_PROBLEM_.
Transcribe the whole listing below without changing a word, but leave out every image.

# START OF EXERCISE INPUT

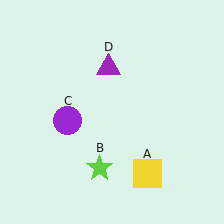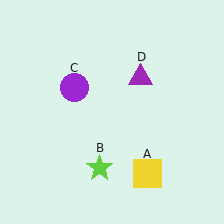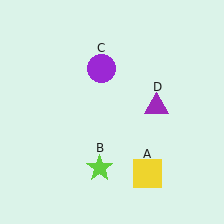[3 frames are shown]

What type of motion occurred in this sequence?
The purple circle (object C), purple triangle (object D) rotated clockwise around the center of the scene.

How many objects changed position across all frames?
2 objects changed position: purple circle (object C), purple triangle (object D).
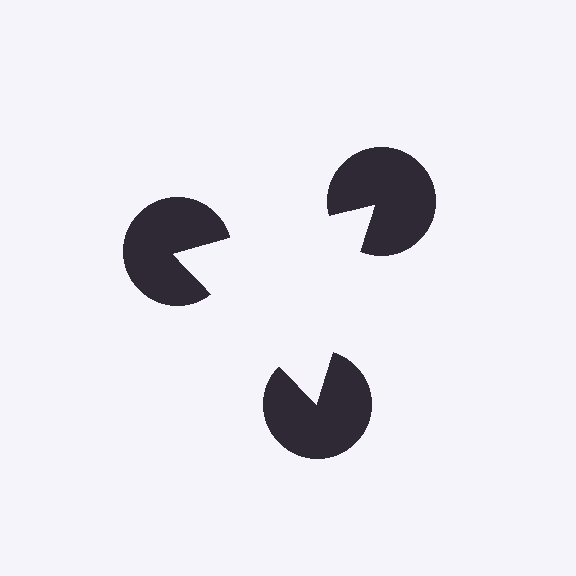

# END OF EXERCISE INPUT

_SOLUTION FOR THIS EXERCISE_.
[3 frames are shown]

What type of motion occurred in this sequence?
The purple circle (object C), purple triangle (object D) rotated clockwise around the center of the scene.

How many objects changed position across all frames?
2 objects changed position: purple circle (object C), purple triangle (object D).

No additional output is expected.